Copy each line below exactly and leave the pictures out.

EXTRACTED RECORDS →
--- START ---
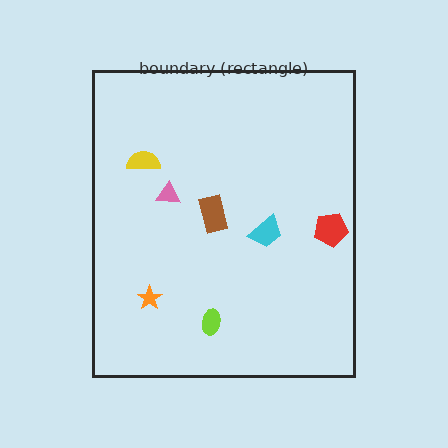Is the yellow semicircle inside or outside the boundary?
Inside.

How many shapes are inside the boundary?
7 inside, 0 outside.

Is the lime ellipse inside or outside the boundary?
Inside.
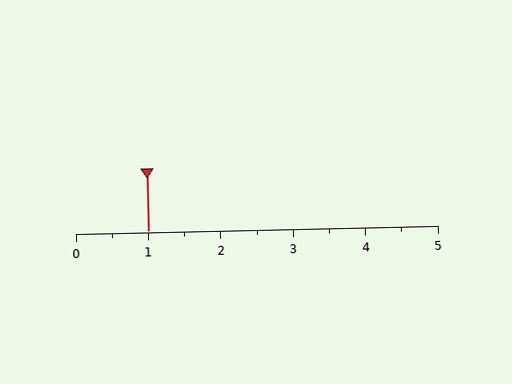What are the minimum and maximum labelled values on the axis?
The axis runs from 0 to 5.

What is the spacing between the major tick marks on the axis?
The major ticks are spaced 1 apart.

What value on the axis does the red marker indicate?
The marker indicates approximately 1.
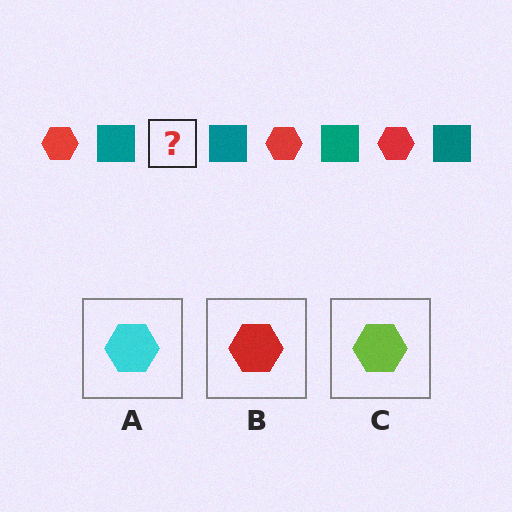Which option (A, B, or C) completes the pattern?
--- END ---
SOLUTION BELOW →
Is the yellow semicircle inside or outside the boundary?
Inside.

How many shapes are inside the boundary?
7 inside, 0 outside.

Is the lime ellipse inside or outside the boundary?
Inside.
What are the minimum and maximum labelled values on the axis?
The axis runs from 0 to 5.

What is the spacing between the major tick marks on the axis?
The major ticks are spaced 1 apart.

What value on the axis does the red marker indicate?
The marker indicates approximately 1.
Which option (A, B, or C) completes the pattern?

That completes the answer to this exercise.